* _The problem_
Transcribe the listing in full, excluding any pictures.

* _Dataset excerpts_
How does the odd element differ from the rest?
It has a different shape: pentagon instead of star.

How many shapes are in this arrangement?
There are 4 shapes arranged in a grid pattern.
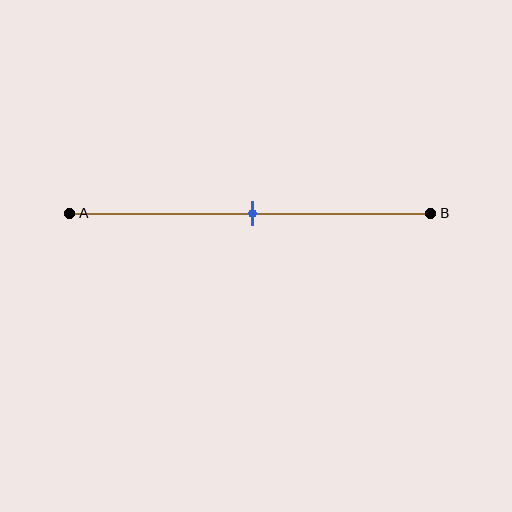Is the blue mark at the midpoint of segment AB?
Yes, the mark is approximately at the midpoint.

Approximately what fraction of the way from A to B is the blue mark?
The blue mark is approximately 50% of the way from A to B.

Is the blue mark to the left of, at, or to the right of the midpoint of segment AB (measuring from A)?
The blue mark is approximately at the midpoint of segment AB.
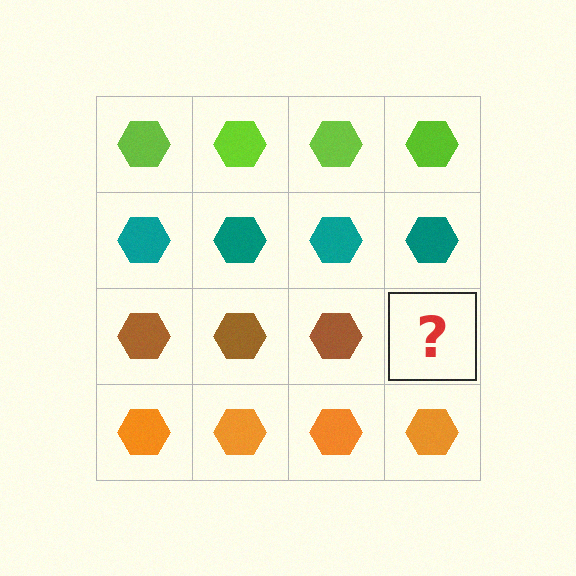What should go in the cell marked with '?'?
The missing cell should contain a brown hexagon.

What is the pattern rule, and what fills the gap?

* _Output for this task_
How does the odd element differ from the rest?
It has a different shape: pentagon instead of star.

How many shapes are in this arrangement?
There are 4 shapes arranged in a grid pattern.
Is the blue mark at the midpoint of segment AB?
Yes, the mark is approximately at the midpoint.

Approximately what fraction of the way from A to B is the blue mark?
The blue mark is approximately 50% of the way from A to B.

Is the blue mark to the left of, at, or to the right of the midpoint of segment AB (measuring from A)?
The blue mark is approximately at the midpoint of segment AB.
What should go in the cell marked with '?'?
The missing cell should contain a brown hexagon.

What is the pattern rule, and what fills the gap?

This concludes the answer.